** start of Data **

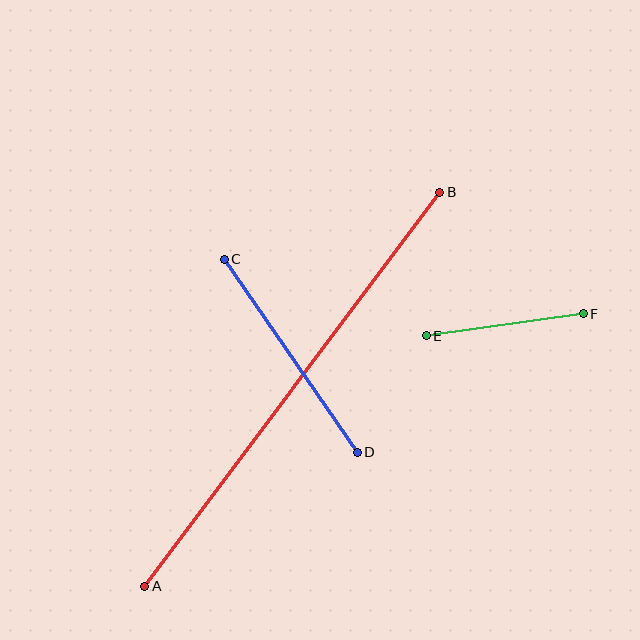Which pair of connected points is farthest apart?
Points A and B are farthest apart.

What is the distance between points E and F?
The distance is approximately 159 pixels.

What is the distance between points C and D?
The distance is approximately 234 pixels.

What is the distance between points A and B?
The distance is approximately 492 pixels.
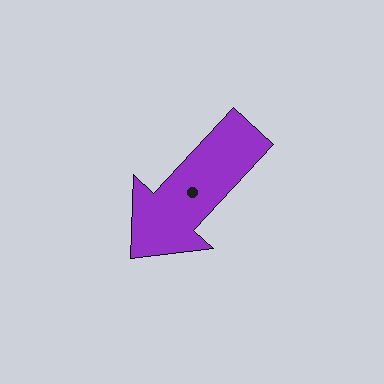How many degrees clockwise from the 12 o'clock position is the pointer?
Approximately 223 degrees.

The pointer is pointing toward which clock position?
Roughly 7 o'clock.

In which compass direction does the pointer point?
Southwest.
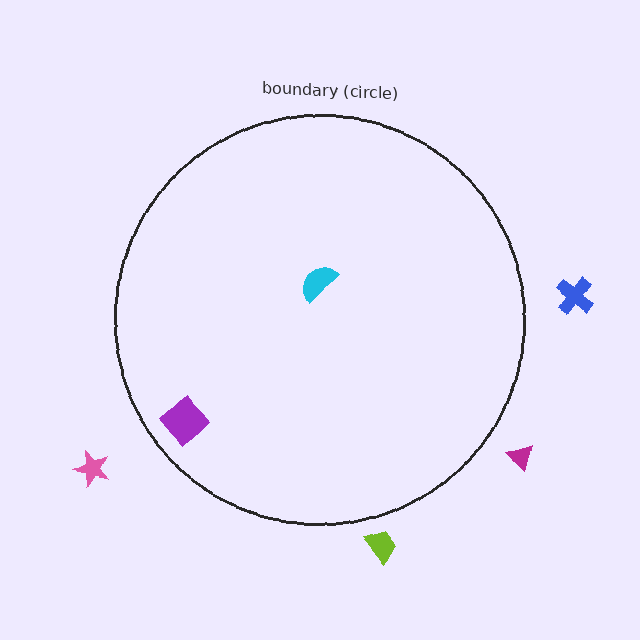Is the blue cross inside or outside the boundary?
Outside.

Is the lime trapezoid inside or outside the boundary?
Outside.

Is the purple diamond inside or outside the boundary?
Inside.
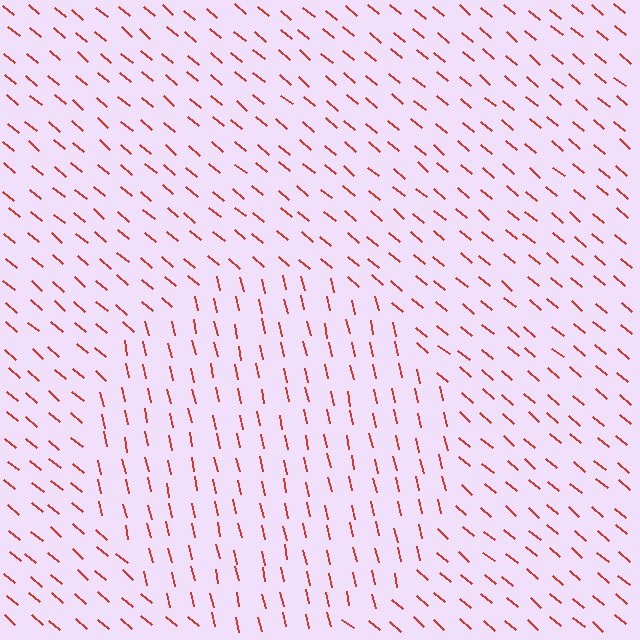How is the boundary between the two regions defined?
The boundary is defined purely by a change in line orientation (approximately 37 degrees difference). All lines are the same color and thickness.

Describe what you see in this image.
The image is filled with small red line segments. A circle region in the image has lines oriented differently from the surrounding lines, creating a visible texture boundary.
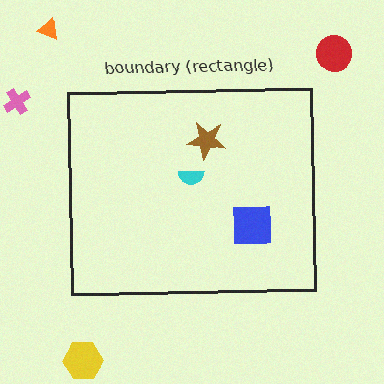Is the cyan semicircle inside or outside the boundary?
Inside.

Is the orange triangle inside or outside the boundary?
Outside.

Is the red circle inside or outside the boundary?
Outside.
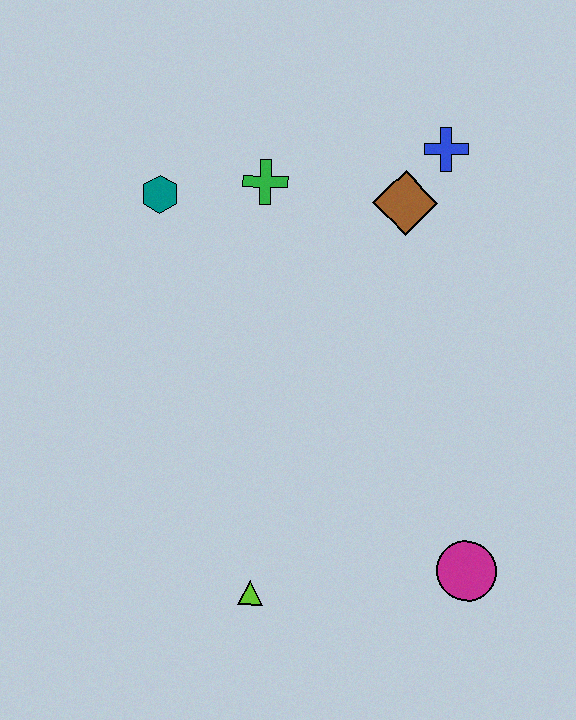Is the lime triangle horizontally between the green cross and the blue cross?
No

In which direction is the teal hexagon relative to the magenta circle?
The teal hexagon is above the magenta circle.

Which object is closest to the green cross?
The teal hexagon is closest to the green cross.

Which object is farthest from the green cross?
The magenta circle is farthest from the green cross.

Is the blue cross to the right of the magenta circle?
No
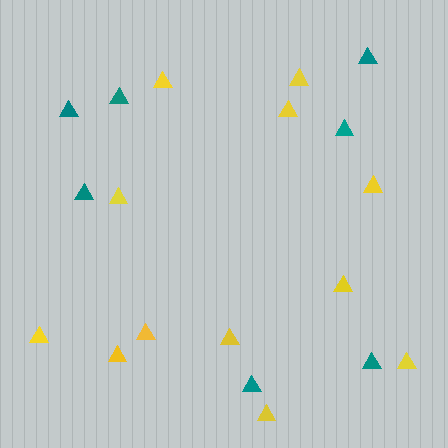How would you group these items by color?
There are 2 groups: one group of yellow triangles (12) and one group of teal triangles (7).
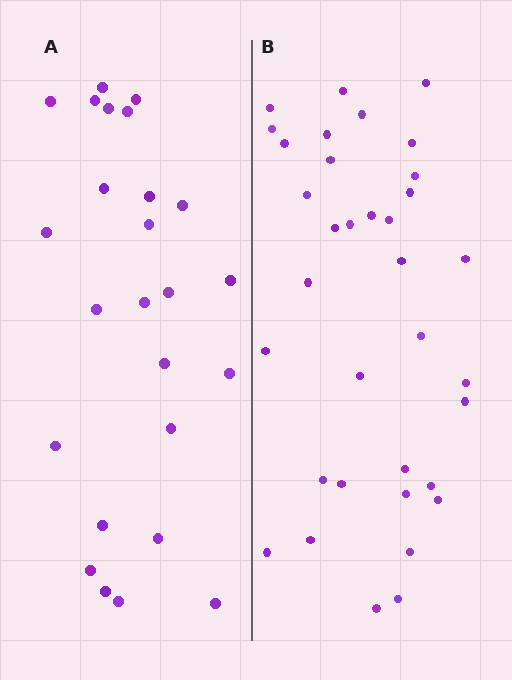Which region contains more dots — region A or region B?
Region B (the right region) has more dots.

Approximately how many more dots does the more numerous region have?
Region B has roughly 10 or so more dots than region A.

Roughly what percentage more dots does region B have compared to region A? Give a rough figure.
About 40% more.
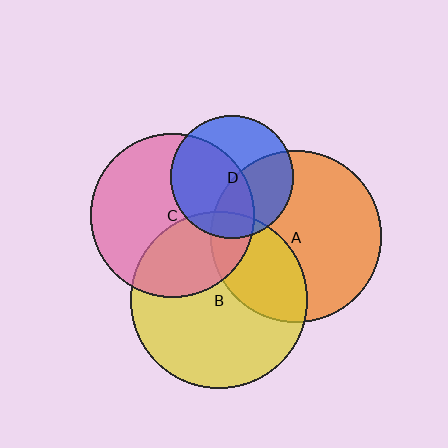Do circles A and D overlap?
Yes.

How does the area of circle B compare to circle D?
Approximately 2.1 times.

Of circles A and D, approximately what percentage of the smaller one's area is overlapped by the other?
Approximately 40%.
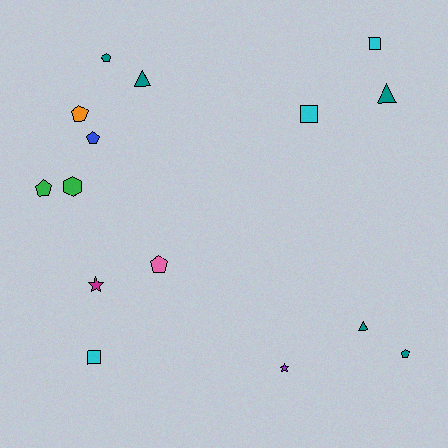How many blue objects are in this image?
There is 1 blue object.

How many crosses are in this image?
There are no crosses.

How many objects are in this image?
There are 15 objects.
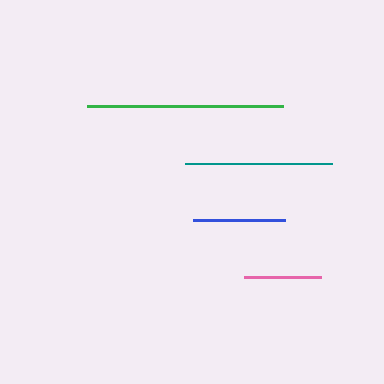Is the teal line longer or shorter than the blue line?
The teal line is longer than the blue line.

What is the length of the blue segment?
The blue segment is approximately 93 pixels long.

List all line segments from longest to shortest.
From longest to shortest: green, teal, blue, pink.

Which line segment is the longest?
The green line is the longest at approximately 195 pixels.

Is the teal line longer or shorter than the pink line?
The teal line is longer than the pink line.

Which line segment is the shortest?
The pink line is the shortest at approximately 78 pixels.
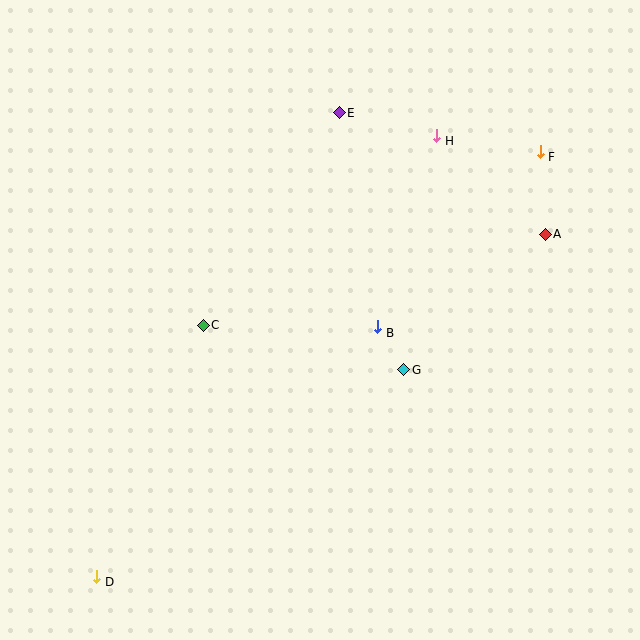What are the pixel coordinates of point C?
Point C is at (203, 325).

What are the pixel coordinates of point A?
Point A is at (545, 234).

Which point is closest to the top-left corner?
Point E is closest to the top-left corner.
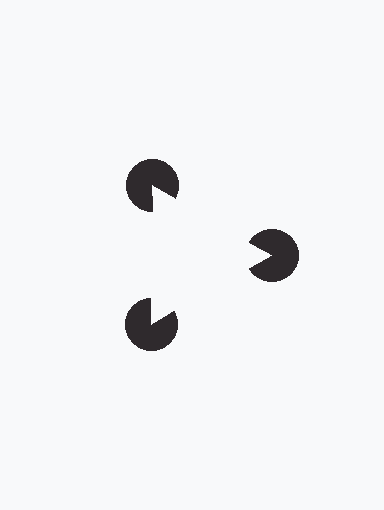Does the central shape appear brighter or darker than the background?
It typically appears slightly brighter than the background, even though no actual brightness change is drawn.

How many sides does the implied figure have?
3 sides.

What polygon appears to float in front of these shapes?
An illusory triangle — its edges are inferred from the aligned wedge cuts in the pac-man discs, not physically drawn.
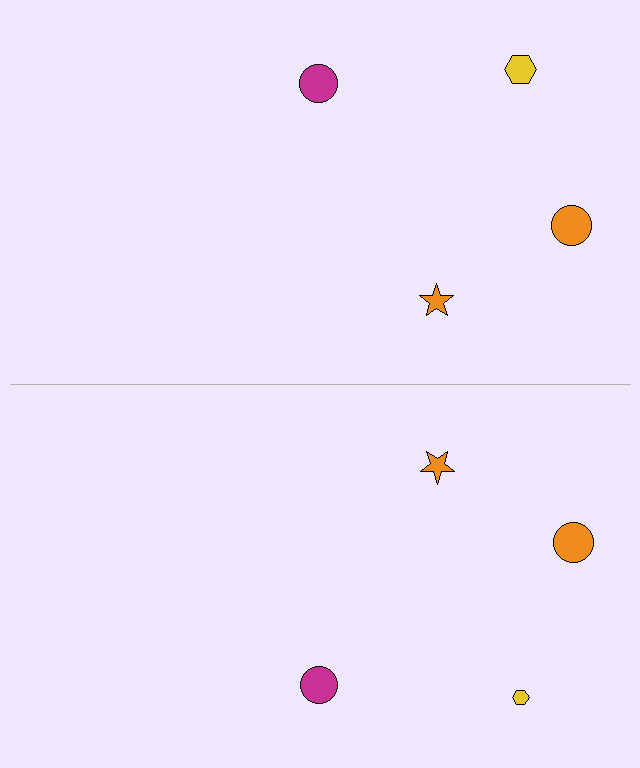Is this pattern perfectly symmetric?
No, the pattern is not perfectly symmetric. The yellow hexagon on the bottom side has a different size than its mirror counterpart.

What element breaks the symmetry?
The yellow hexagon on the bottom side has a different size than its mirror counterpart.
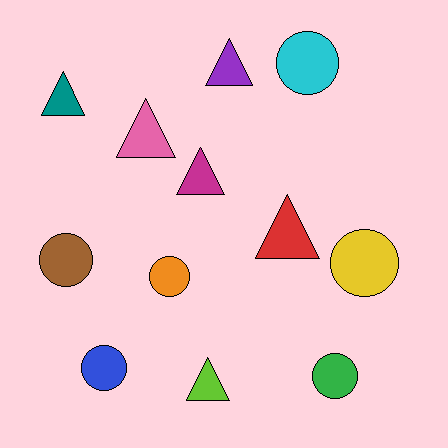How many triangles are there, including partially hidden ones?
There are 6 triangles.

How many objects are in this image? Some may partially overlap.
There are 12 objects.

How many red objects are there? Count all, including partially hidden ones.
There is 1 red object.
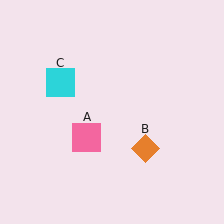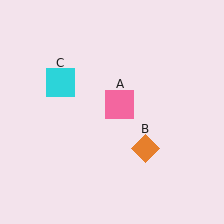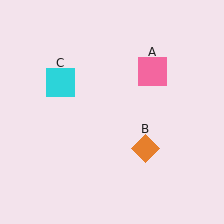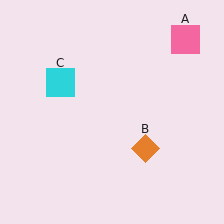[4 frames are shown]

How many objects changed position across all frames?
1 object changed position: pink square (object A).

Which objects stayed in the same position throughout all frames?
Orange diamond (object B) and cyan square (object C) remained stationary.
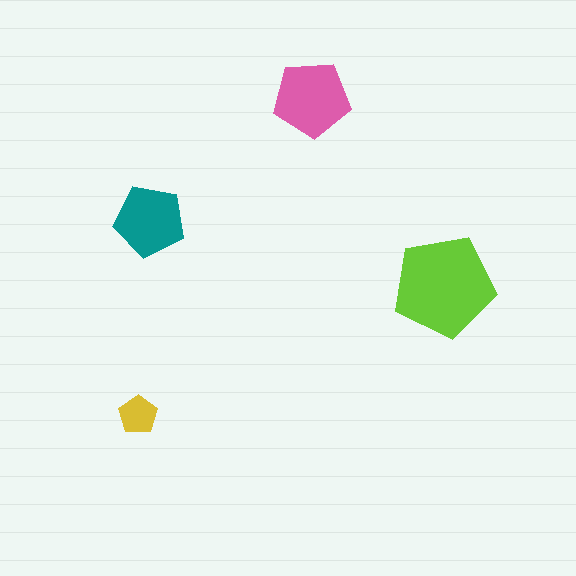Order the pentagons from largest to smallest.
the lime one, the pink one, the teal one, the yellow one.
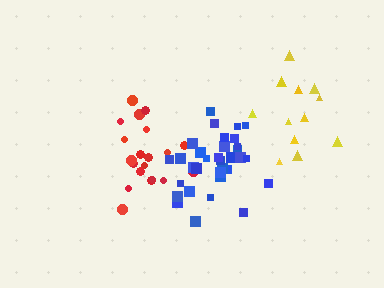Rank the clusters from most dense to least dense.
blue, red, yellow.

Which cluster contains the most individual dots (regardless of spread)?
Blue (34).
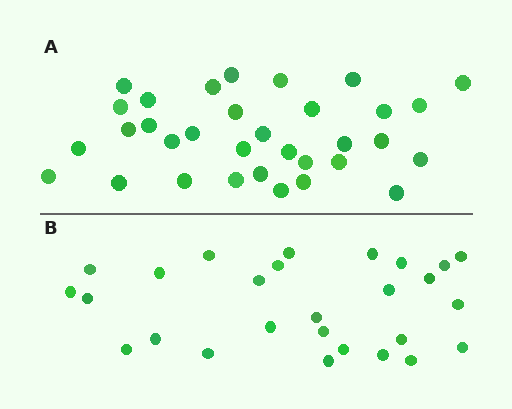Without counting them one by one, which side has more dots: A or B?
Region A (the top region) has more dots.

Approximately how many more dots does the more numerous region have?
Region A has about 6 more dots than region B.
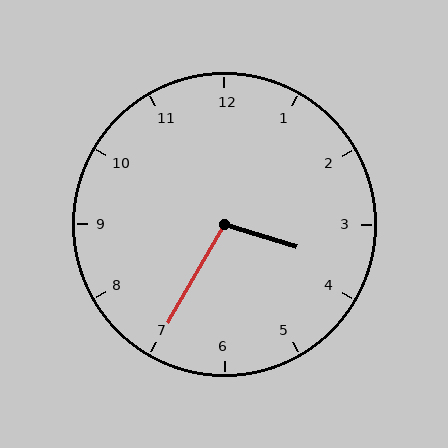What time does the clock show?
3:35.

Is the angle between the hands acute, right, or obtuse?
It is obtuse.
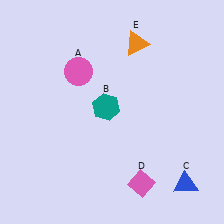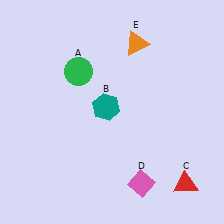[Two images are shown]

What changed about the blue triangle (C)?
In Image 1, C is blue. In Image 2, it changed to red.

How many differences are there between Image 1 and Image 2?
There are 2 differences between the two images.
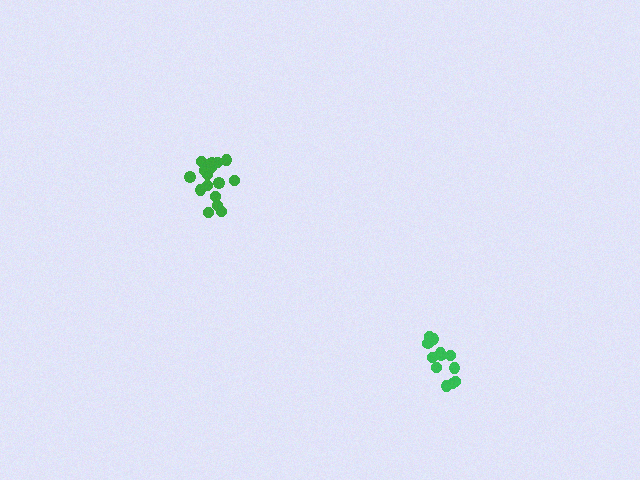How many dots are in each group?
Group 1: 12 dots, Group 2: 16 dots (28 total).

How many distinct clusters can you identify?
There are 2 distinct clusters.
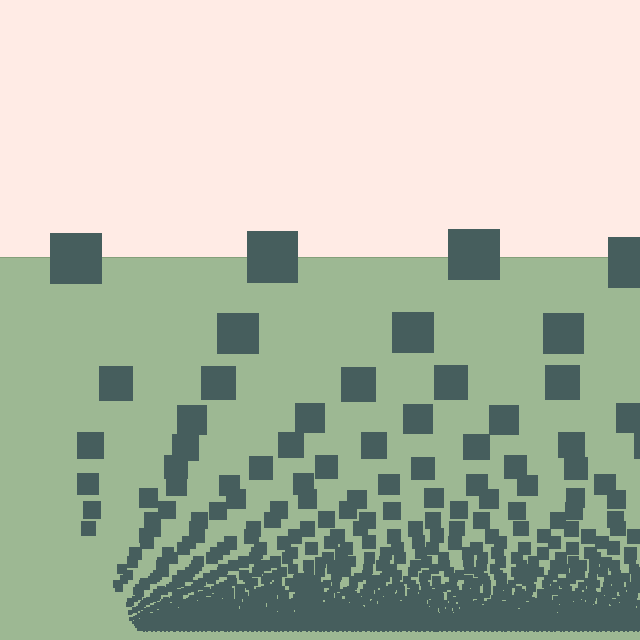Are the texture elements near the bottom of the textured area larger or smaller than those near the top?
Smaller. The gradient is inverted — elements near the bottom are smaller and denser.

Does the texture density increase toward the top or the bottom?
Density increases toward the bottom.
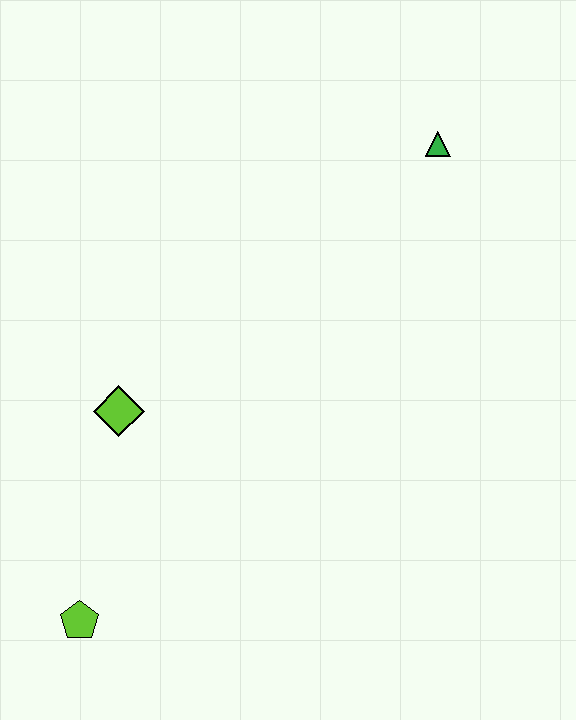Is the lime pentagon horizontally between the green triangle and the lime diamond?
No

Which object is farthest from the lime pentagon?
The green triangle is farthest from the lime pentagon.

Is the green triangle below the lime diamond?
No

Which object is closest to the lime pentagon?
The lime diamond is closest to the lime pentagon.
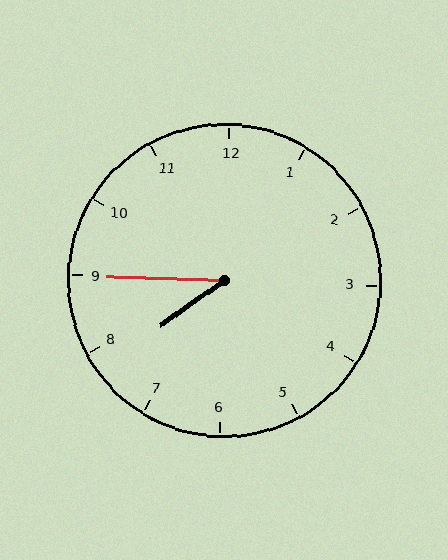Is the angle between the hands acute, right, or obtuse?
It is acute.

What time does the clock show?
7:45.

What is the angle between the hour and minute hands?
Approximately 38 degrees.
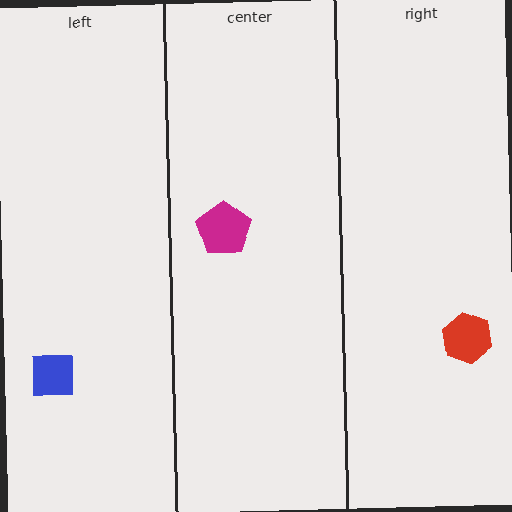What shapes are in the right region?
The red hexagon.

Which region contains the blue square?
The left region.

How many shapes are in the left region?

** end of Data **

• _What you will do_
Repeat the data exactly, excluding the pictures.

• _Solved exercise_
Which pair of connected points is farthest apart?
Points A and B are farthest apart.

What is the distance between points E and F?
The distance is approximately 159 pixels.

What is the distance between points C and D?
The distance is approximately 234 pixels.

What is the distance between points A and B?
The distance is approximately 492 pixels.
How many degrees clockwise from the 12 o'clock position is the pointer?
Approximately 223 degrees.

The pointer is pointing toward which clock position?
Roughly 7 o'clock.

In which compass direction does the pointer point?
Southwest.
Is the blue cross inside or outside the boundary?
Outside.

Is the lime trapezoid inside or outside the boundary?
Outside.

Is the purple diamond inside or outside the boundary?
Inside.
How is the boundary between the two regions defined?
The boundary is defined purely by a change in line orientation (approximately 37 degrees difference). All lines are the same color and thickness.

Describe what you see in this image.
The image is filled with small red line segments. A circle region in the image has lines oriented differently from the surrounding lines, creating a visible texture boundary.
Is the cyan semicircle inside or outside the boundary?
Inside.

Is the orange triangle inside or outside the boundary?
Outside.

Is the red circle inside or outside the boundary?
Outside.
Is the lime triangle horizontally between the green cross and the blue cross?
No

In which direction is the teal hexagon relative to the magenta circle?
The teal hexagon is above the magenta circle.

Which object is closest to the green cross?
The teal hexagon is closest to the green cross.

Which object is farthest from the green cross?
The magenta circle is farthest from the green cross.

Is the blue cross to the right of the magenta circle?
No
How would you group these items by color?
There are 2 groups: one group of yellow triangles (12) and one group of teal triangles (7).
Which region contains more dots — region A or region B?
Region B (the right region) has more dots.

Approximately how many more dots does the more numerous region have?
Region B has roughly 10 or so more dots than region A.

Roughly what percentage more dots does region B have compared to region A? Give a rough figure.
About 40% more.
Do circles A and D overlap?
Yes.

How does the area of circle B compare to circle D?
Approximately 2.1 times.

Of circles A and D, approximately what percentage of the smaller one's area is overlapped by the other?
Approximately 40%.
How many blue objects are in this image?
There is 1 blue object.

How many crosses are in this image?
There are no crosses.

How many objects are in this image?
There are 15 objects.
Is the teal line longer or shorter than the blue line?
The teal line is longer than the blue line.

What is the length of the blue segment?
The blue segment is approximately 93 pixels long.

List all line segments from longest to shortest.
From longest to shortest: green, teal, blue, pink.

Which line segment is the longest?
The green line is the longest at approximately 195 pixels.

Is the teal line longer or shorter than the pink line?
The teal line is longer than the pink line.

Which line segment is the shortest?
The pink line is the shortest at approximately 78 pixels.
What are the pixel coordinates of point C?
Point C is at (203, 325).

What are the pixel coordinates of point A?
Point A is at (545, 234).

Which point is closest to the top-left corner?
Point E is closest to the top-left corner.
Does the central shape appear brighter or darker than the background?
It typically appears slightly brighter than the background, even though no actual brightness change is drawn.

How many sides does the implied figure have?
3 sides.

What polygon appears to float in front of these shapes?
An illusory triangle — its edges are inferred from the aligned wedge cuts in the pac-man discs, not physically drawn.
Is this pattern perfectly symmetric?
No, the pattern is not perfectly symmetric. The yellow hexagon on the bottom side has a different size than its mirror counterpart.

What element breaks the symmetry?
The yellow hexagon on the bottom side has a different size than its mirror counterpart.
How many triangles are there, including partially hidden ones?
There are 6 triangles.

How many objects are in this image? Some may partially overlap.
There are 12 objects.

How many red objects are there? Count all, including partially hidden ones.
There is 1 red object.
[4 frames are shown]

How many objects changed position across all frames?
1 object changed position: pink square (object A).

Which objects stayed in the same position throughout all frames?
Orange diamond (object B) and cyan square (object C) remained stationary.
Order the pentagons from largest to smallest.
the lime one, the pink one, the teal one, the yellow one.
Rank the clusters from most dense to least dense.
blue, red, yellow.

Which cluster contains the most individual dots (regardless of spread)?
Blue (34).
Without counting them one by one, which side has more dots: A or B?
Region A (the top region) has more dots.

Approximately how many more dots does the more numerous region have?
Region A has about 6 more dots than region B.
What time does the clock show?
3:35.

Is the angle between the hands acute, right, or obtuse?
It is obtuse.
[Two images are shown]

What changed about the blue triangle (C)?
In Image 1, C is blue. In Image 2, it changed to red.

How many differences are there between Image 1 and Image 2?
There are 2 differences between the two images.
How many dots are in each group?
Group 1: 12 dots, Group 2: 16 dots (28 total).

How many distinct clusters can you identify?
There are 2 distinct clusters.
Are the texture elements near the bottom of the textured area larger or smaller than those near the top?
Smaller. The gradient is inverted — elements near the bottom are smaller and denser.

Does the texture density increase toward the top or the bottom?
Density increases toward the bottom.
Is the lime pentagon horizontally between the green triangle and the lime diamond?
No

Which object is farthest from the lime pentagon?
The green triangle is farthest from the lime pentagon.

Is the green triangle below the lime diamond?
No

Which object is closest to the lime pentagon?
The lime diamond is closest to the lime pentagon.
Is the angle between the hands acute, right, or obtuse?
It is acute.

What time does the clock show?
7:45.

What is the angle between the hour and minute hands?
Approximately 38 degrees.
What shapes are in the right region?
The red hexagon.

Which region contains the blue square?
The left region.

How many shapes are in the left region?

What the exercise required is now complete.